-- The problem --
Please retype the data in full and exactly; the pictures are not part of the copy.

-- Data supplied --

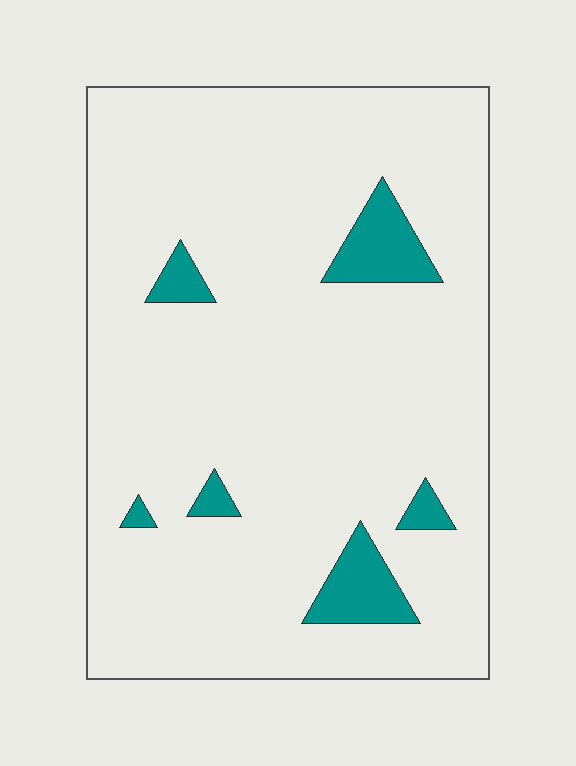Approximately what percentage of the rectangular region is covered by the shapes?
Approximately 10%.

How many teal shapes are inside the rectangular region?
6.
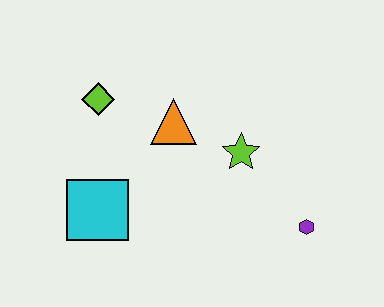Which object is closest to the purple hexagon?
The lime star is closest to the purple hexagon.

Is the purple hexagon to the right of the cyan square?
Yes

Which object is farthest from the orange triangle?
The purple hexagon is farthest from the orange triangle.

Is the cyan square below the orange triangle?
Yes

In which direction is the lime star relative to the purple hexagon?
The lime star is above the purple hexagon.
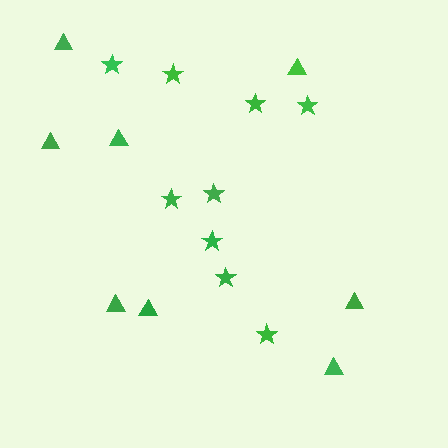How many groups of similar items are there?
There are 2 groups: one group of stars (9) and one group of triangles (8).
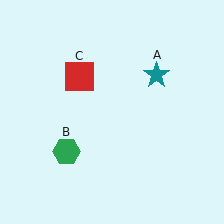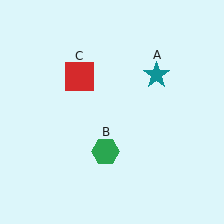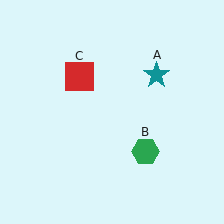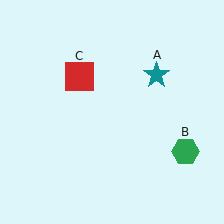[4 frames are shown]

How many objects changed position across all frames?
1 object changed position: green hexagon (object B).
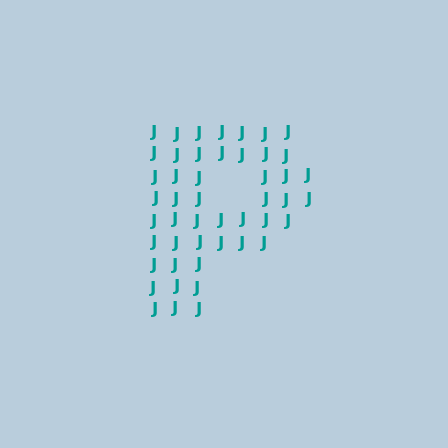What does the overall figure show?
The overall figure shows the letter P.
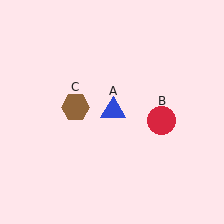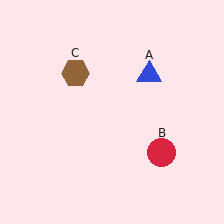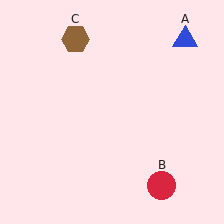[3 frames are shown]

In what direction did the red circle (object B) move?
The red circle (object B) moved down.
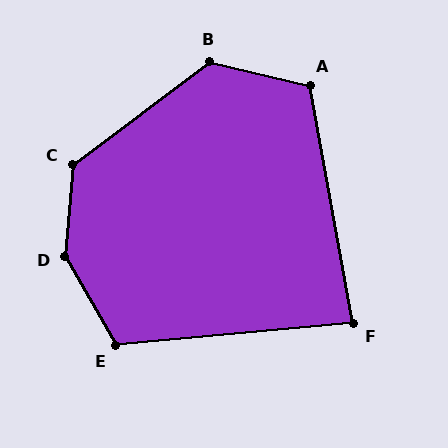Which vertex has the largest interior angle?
D, at approximately 145 degrees.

-- Response to this task --
Approximately what percentage of the rectangular region is covered by the shapes?
Approximately 10%.

How many teal shapes are inside the rectangular region?
6.
Which object is closest to the purple hexagon?
The lime star is closest to the purple hexagon.

Is the purple hexagon to the right of the cyan square?
Yes

Which object is farthest from the orange triangle?
The purple hexagon is farthest from the orange triangle.

Is the cyan square below the orange triangle?
Yes

In which direction is the lime star relative to the purple hexagon?
The lime star is above the purple hexagon.
How many groups of similar items are there?
There are 2 groups: one group of stars (9) and one group of triangles (8).
[4 frames are shown]

How many objects changed position across all frames?
1 object changed position: green hexagon (object B).
What does the overall figure show?
The overall figure shows the letter P.
[3 frames are shown]

In what direction did the red circle (object B) move?
The red circle (object B) moved down.
Which vertex has the largest interior angle?
D, at approximately 145 degrees.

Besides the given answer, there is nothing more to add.